MATERIAL PROVIDED.
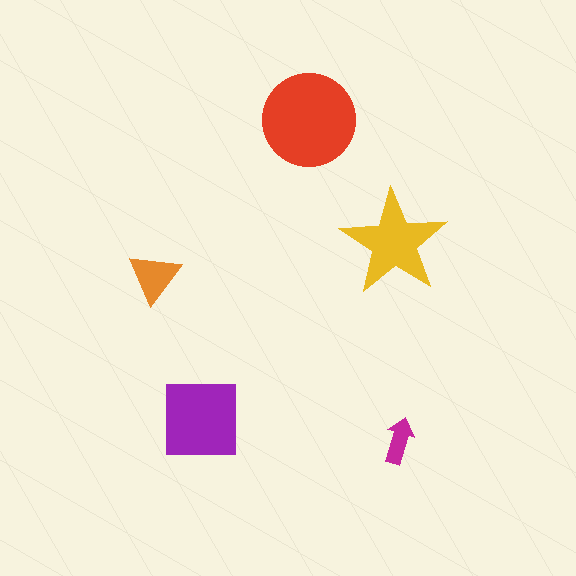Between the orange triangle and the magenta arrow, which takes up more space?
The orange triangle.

--

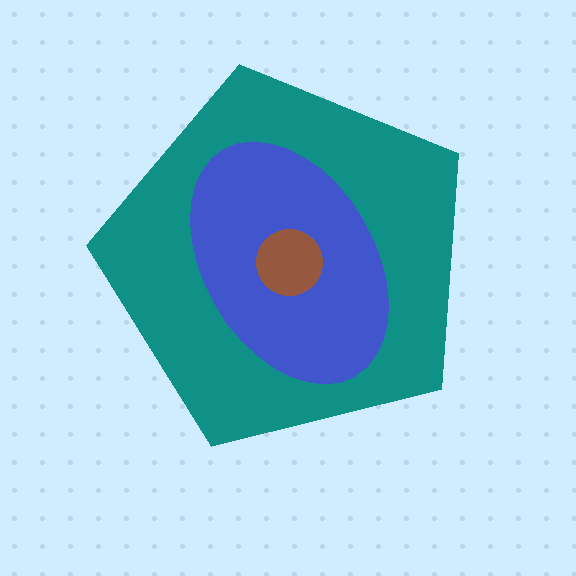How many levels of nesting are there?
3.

==

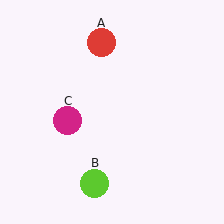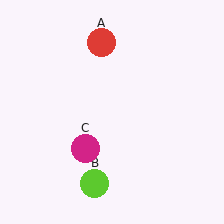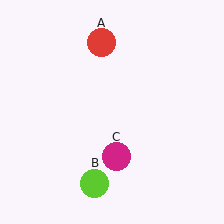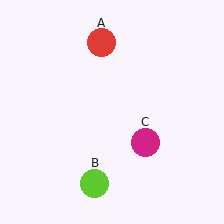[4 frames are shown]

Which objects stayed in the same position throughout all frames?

WRITTEN EXERCISE.
Reproduce the data above exactly, but only from the line containing "[4 frames are shown]" through the line containing "Which objects stayed"; skip the pictures.

EXERCISE SOLUTION.
[4 frames are shown]

Which objects stayed in the same position throughout all frames?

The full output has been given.